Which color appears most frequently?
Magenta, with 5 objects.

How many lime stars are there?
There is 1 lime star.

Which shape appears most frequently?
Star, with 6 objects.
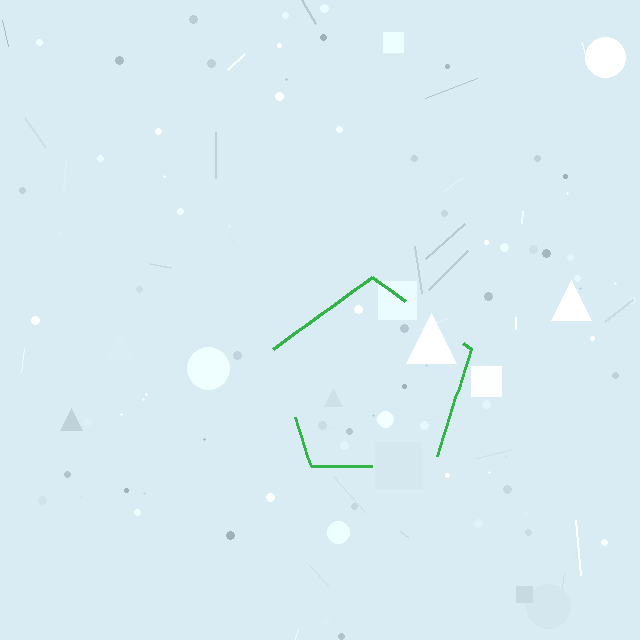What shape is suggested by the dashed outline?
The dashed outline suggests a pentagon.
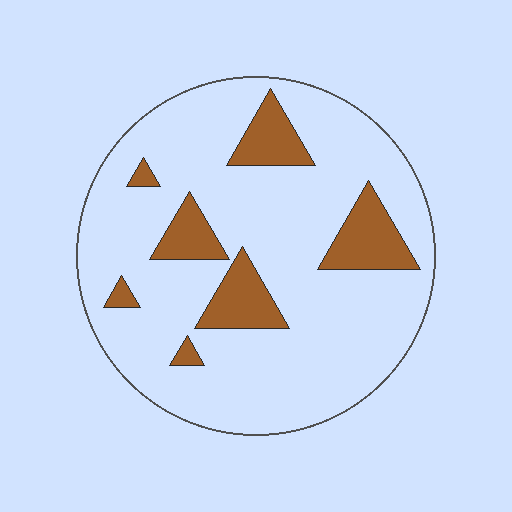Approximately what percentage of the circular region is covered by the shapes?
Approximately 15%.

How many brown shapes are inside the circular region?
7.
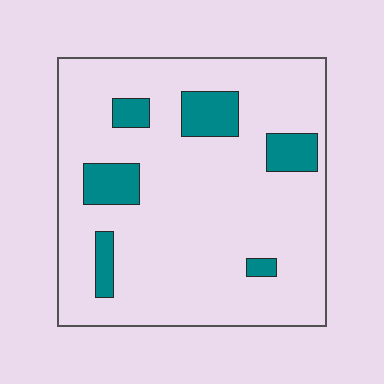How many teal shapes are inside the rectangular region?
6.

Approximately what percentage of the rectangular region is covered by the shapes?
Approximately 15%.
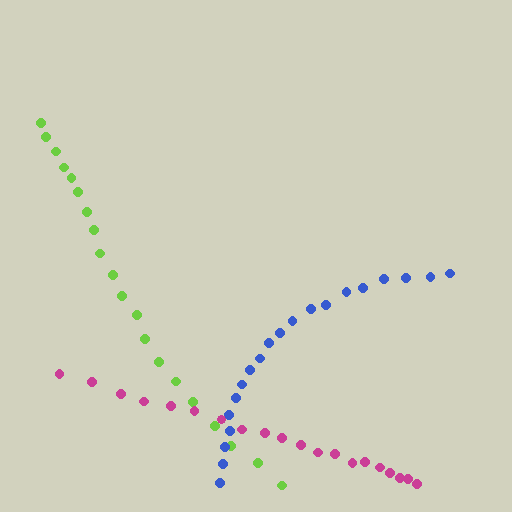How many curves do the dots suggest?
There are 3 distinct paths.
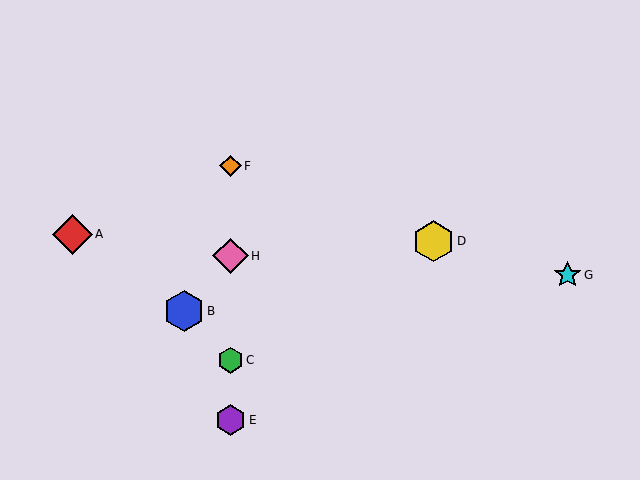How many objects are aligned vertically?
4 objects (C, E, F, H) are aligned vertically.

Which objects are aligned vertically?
********************
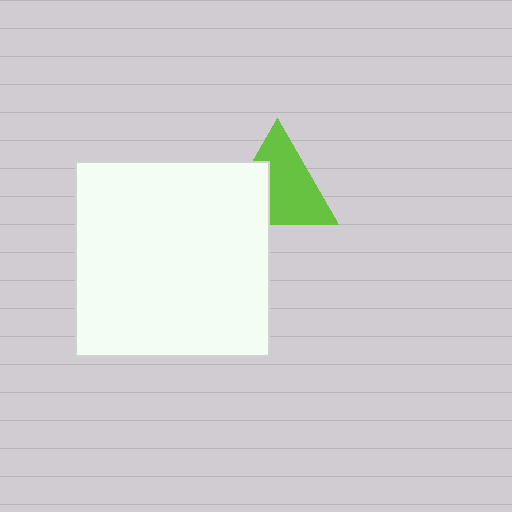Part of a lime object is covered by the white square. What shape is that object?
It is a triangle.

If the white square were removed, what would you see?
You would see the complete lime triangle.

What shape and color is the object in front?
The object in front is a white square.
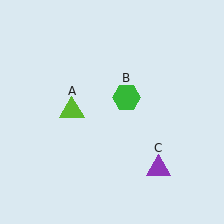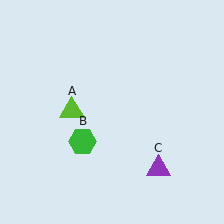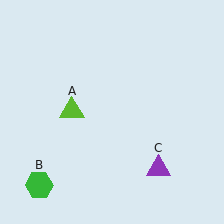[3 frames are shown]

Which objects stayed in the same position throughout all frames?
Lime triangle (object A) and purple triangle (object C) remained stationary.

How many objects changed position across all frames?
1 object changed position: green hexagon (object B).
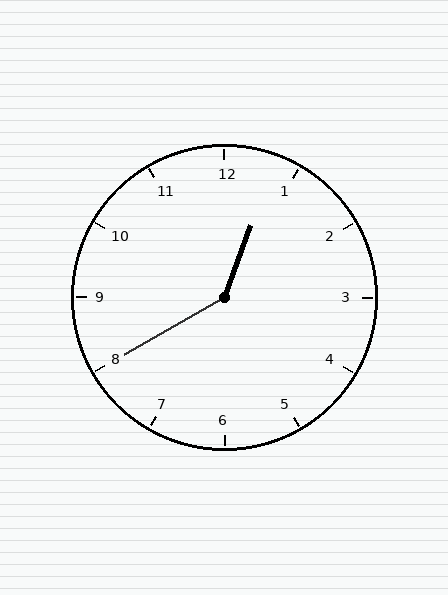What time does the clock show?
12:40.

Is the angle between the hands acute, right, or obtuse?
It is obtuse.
********************
**SET PROBLEM**
Could you quote, word for word, only the lines from the one containing "If the white" through the one containing "[3 frames are shown]", both included, and leave out any pictures?

**EXERCISE SOLUTION**
If the white square were removed, what would you see?
You would see the complete lime triangle.

What shape and color is the object in front?
The object in front is a white square.
[3 frames are shown]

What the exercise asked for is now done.